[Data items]
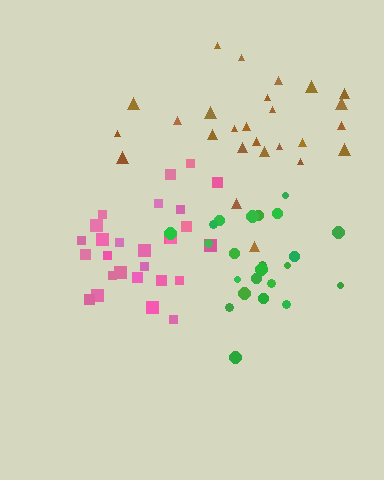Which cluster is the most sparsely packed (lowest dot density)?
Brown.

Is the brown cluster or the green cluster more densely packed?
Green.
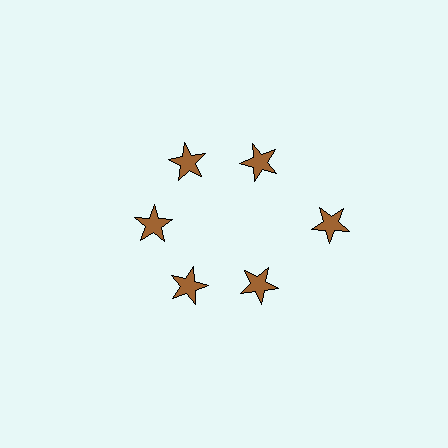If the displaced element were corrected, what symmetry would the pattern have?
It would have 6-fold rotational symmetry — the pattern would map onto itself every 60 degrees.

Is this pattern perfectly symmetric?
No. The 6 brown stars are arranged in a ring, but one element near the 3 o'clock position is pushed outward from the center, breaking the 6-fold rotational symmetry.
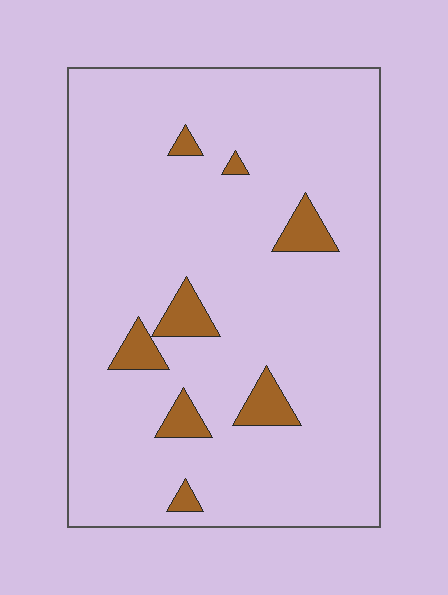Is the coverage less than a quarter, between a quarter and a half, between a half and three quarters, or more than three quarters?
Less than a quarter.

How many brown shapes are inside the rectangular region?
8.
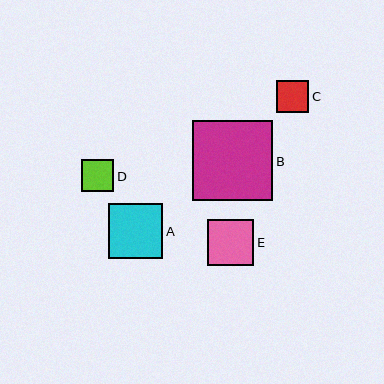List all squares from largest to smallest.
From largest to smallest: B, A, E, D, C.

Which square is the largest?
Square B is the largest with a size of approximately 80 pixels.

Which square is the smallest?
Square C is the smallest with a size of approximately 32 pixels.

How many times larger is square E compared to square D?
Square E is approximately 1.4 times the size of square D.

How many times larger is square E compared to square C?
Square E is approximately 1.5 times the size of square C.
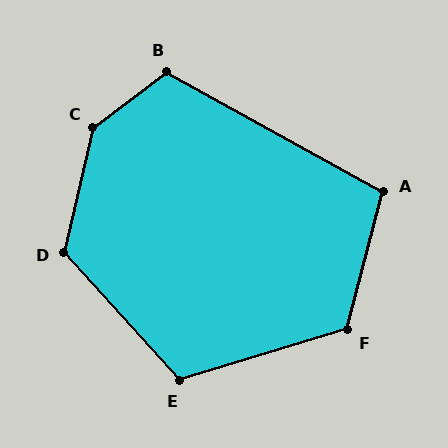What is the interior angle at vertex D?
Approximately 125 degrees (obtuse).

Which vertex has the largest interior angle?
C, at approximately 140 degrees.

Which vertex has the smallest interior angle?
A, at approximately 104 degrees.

Task description:
Every line of the data above should be quoted exactly. Omit the pictures.

Answer:
Which cluster is the most sparsely packed (lowest dot density)?
Brown.

Is the brown cluster or the green cluster more densely packed?
Green.
If the displaced element were corrected, what symmetry would the pattern have?
It would have 6-fold rotational symmetry — the pattern would map onto itself every 60 degrees.

Is this pattern perfectly symmetric?
No. The 6 brown stars are arranged in a ring, but one element near the 3 o'clock position is pushed outward from the center, breaking the 6-fold rotational symmetry.
Is the coverage less than a quarter, between a quarter and a half, between a half and three quarters, or more than three quarters?
Less than a quarter.

How many brown shapes are inside the rectangular region?
8.
List all squares from largest to smallest.
From largest to smallest: B, A, E, D, C.

Which square is the largest?
Square B is the largest with a size of approximately 80 pixels.

Which square is the smallest?
Square C is the smallest with a size of approximately 32 pixels.

How many times larger is square E compared to square D?
Square E is approximately 1.4 times the size of square D.

How many times larger is square E compared to square C?
Square E is approximately 1.5 times the size of square C.
What is the interior angle at vertex D?
Approximately 125 degrees (obtuse).

Which vertex has the largest interior angle?
C, at approximately 140 degrees.

Which vertex has the smallest interior angle?
A, at approximately 104 degrees.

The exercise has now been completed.